■ **Records shown**
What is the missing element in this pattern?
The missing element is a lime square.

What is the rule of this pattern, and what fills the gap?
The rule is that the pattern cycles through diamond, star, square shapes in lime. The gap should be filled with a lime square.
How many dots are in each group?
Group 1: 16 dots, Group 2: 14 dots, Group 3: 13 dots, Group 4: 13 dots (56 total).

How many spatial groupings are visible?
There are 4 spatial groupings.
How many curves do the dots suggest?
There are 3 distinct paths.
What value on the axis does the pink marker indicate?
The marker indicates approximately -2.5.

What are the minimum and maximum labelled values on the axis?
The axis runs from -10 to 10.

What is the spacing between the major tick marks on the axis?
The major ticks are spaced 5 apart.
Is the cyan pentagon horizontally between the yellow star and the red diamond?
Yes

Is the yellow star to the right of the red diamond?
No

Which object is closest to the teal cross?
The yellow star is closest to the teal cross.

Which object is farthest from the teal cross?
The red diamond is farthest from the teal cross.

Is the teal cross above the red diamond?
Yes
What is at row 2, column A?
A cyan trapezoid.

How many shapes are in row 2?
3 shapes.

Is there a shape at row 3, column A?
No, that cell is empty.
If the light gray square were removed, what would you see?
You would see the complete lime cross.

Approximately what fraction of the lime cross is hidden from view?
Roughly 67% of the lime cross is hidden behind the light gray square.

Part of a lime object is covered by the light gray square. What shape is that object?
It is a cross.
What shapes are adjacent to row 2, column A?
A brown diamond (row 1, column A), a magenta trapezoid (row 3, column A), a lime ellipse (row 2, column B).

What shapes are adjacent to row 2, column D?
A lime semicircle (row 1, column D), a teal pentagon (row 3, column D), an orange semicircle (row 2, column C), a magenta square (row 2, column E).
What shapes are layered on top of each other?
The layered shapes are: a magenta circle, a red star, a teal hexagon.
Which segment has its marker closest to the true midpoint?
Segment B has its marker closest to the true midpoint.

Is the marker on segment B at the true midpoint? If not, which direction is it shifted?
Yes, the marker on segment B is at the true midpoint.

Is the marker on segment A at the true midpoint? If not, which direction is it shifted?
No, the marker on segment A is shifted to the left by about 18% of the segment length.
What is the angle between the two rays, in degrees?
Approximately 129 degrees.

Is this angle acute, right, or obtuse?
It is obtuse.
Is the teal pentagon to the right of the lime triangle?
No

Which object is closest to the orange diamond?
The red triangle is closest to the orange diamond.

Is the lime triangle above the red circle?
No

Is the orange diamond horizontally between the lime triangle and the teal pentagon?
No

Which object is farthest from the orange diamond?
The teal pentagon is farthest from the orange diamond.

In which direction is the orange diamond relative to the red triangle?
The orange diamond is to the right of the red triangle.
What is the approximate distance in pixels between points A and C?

■ **What the task requires**
Write out the lines above, starting at the line that contains "Which object is closest to the orange" and ending with the final line, and nothing else; copy them exactly.

■ **Exercise solution**
Which object is closest to the orange diamond?
The red triangle is closest to the orange diamond.

Is the lime triangle above the red circle?
No

Is the orange diamond horizontally between the lime triangle and the teal pentagon?
No

Which object is farthest from the orange diamond?
The teal pentagon is farthest from the orange diamond.

In which direction is the orange diamond relative to the red triangle?
The orange diamond is to the right of the red triangle.
What is the approximate distance in pixels between points A and C?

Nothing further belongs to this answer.